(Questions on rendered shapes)
• • • • • • •

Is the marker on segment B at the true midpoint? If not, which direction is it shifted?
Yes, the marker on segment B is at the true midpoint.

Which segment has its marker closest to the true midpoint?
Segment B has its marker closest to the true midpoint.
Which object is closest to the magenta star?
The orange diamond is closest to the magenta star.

• • • • • • •

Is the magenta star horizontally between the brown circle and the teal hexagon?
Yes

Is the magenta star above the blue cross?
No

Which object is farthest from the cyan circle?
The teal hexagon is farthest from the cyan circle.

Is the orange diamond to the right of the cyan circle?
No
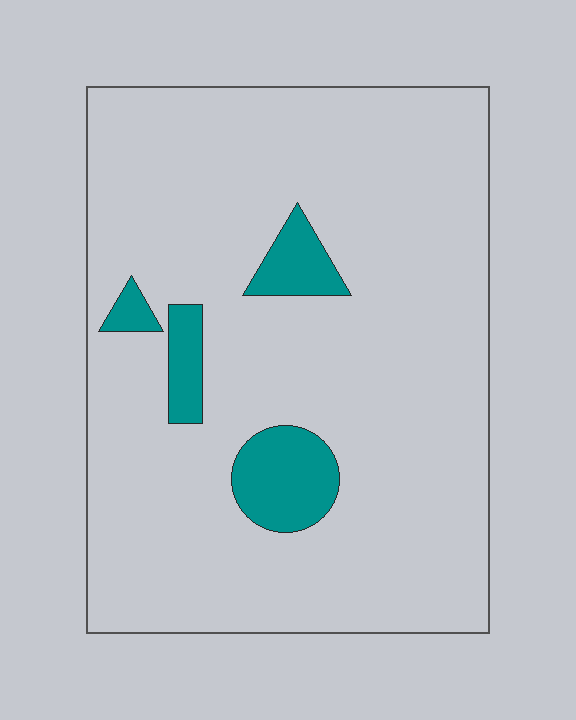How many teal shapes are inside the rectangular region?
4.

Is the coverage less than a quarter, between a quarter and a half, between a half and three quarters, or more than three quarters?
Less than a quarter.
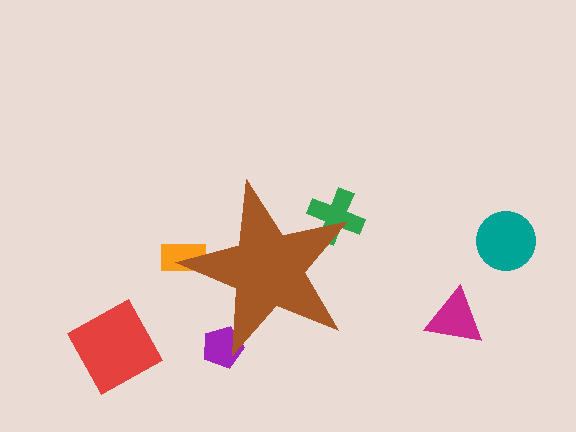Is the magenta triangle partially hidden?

• • • • • • •

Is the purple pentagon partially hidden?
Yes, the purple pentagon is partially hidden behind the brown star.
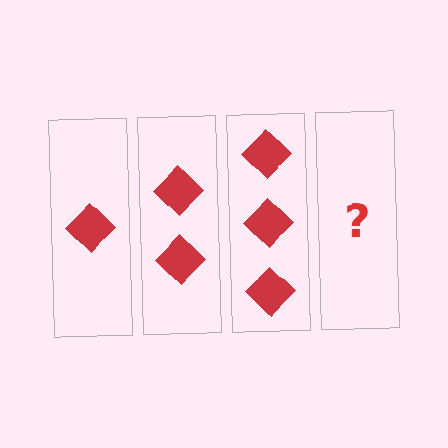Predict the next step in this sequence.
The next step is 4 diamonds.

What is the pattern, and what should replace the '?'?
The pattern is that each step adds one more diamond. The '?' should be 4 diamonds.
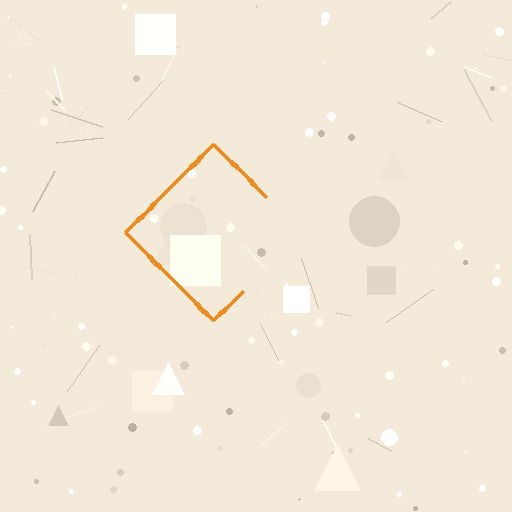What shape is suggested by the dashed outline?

• • • • • • •

EXERCISE DESCRIPTION >>
Return the lines above from the one with "Predict the next step in this sequence." through the one with "What shape is", verbatim and nothing else. Omit every picture.

THE COMPLETED TASK >>
Predict the next step in this sequence.
The next step is 4 diamonds.

What is the pattern, and what should replace the '?'?
The pattern is that each step adds one more diamond. The '?' should be 4 diamonds.
What shape is suggested by the dashed outline?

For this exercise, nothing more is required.